Quote the lines below from the one containing "What pixel coordinates" to the final line, both ends included; exclude the pictures.

# Information provided start

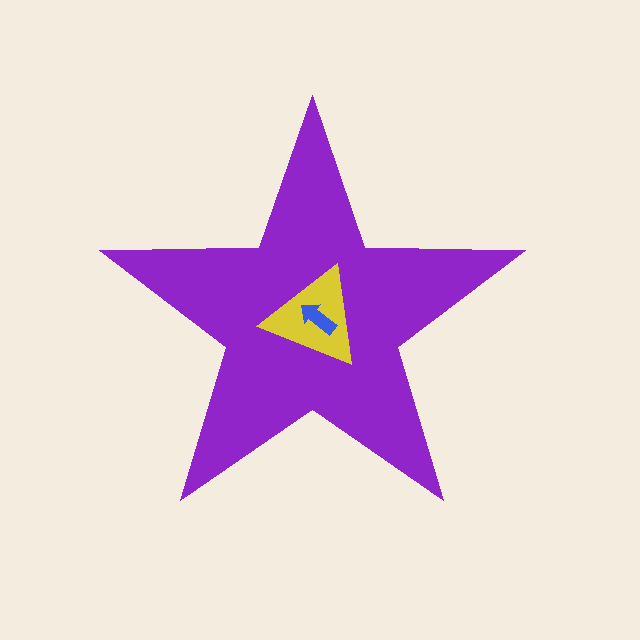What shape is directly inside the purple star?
The yellow triangle.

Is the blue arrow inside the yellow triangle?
Yes.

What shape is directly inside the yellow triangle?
The blue arrow.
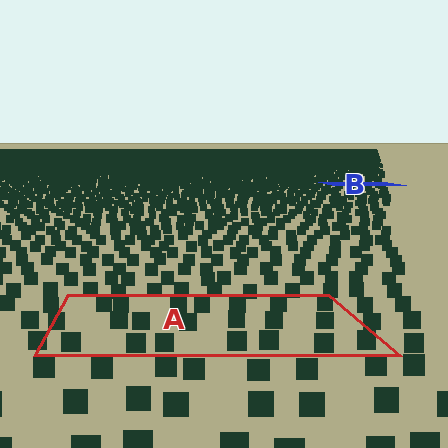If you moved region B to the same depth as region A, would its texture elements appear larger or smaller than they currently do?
They would appear larger. At a closer depth, the same texture elements are projected at a bigger on-screen size.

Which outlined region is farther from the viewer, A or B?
Region B is farther from the viewer — the texture elements inside it appear smaller and more densely packed.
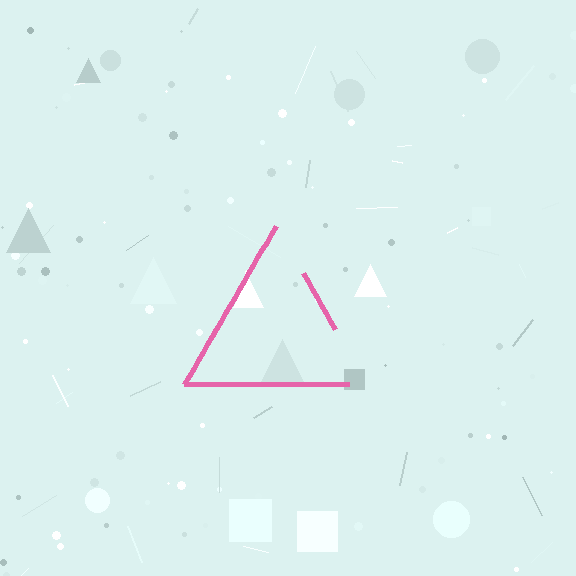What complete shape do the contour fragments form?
The contour fragments form a triangle.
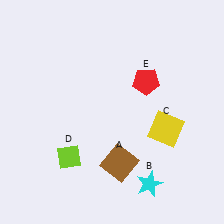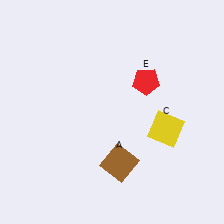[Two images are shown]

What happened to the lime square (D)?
The lime square (D) was removed in Image 2. It was in the bottom-left area of Image 1.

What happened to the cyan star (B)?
The cyan star (B) was removed in Image 2. It was in the bottom-right area of Image 1.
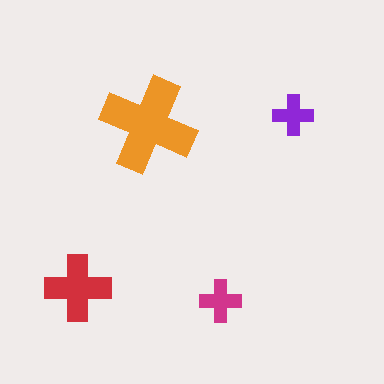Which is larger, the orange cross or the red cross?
The orange one.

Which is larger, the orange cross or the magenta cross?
The orange one.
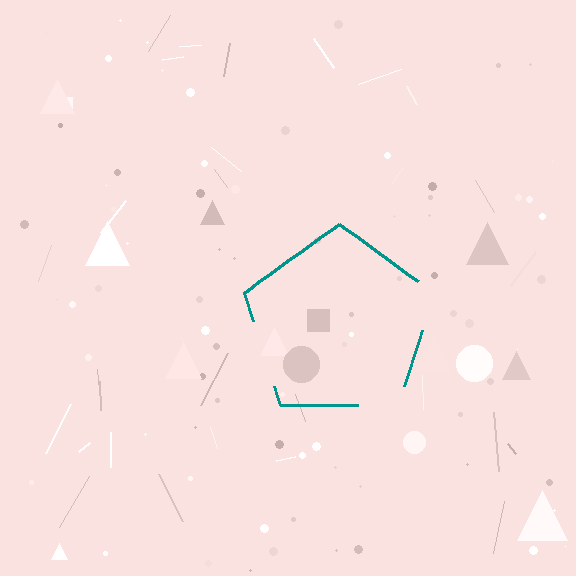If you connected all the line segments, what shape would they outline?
They would outline a pentagon.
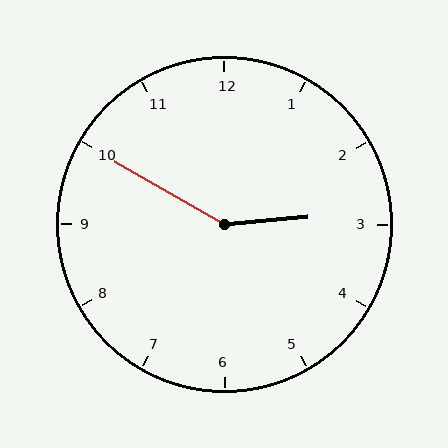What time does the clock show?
2:50.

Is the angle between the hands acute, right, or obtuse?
It is obtuse.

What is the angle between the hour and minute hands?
Approximately 145 degrees.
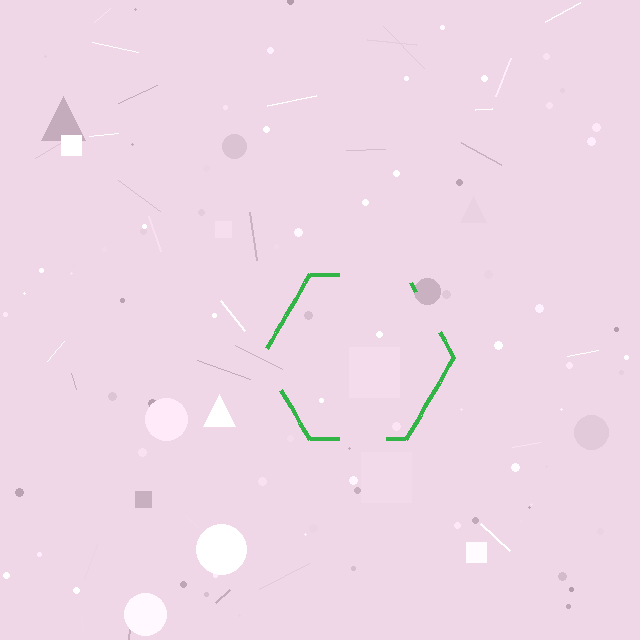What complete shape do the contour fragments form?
The contour fragments form a hexagon.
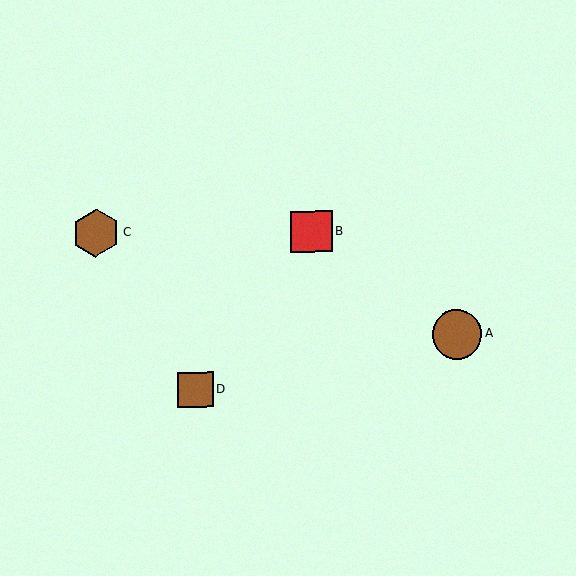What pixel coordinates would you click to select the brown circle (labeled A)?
Click at (457, 334) to select the brown circle A.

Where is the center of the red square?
The center of the red square is at (311, 232).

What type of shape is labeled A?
Shape A is a brown circle.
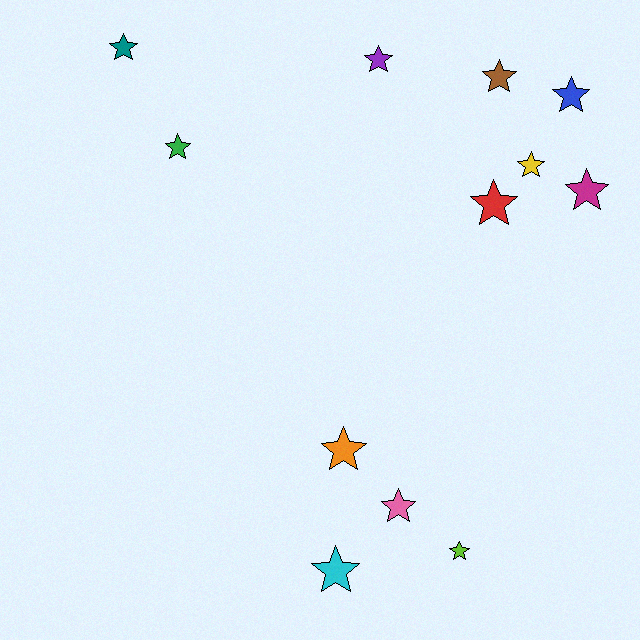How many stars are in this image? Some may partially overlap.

# Information provided end

▶ **The answer**
What pixel coordinates would you click to select the brown circle (labeled A)?
Click at (457, 334) to select the brown circle A.

Where is the center of the red square?
The center of the red square is at (311, 232).

What type of shape is labeled A?
Shape A is a brown circle.
How many stars are in this image? Some may partially overlap.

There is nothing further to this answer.